>>>

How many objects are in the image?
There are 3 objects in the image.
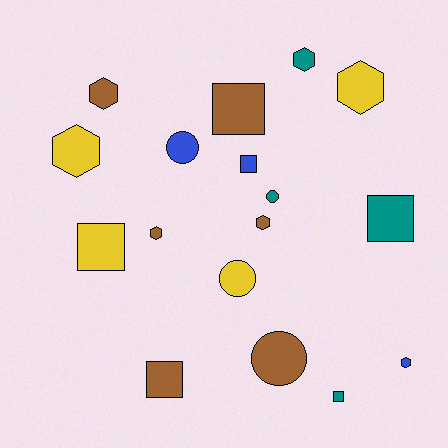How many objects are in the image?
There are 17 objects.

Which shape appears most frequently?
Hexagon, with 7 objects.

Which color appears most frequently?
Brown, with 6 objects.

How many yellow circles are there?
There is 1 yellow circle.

<<<

* Set problem
Return the whole listing, word for word, and leave out every picture.

* In response
How many objects are in the image?
There are 3 objects in the image.
How many objects are in the image?
There are 17 objects.

Which shape appears most frequently?
Hexagon, with 7 objects.

Which color appears most frequently?
Brown, with 6 objects.

How many yellow circles are there?
There is 1 yellow circle.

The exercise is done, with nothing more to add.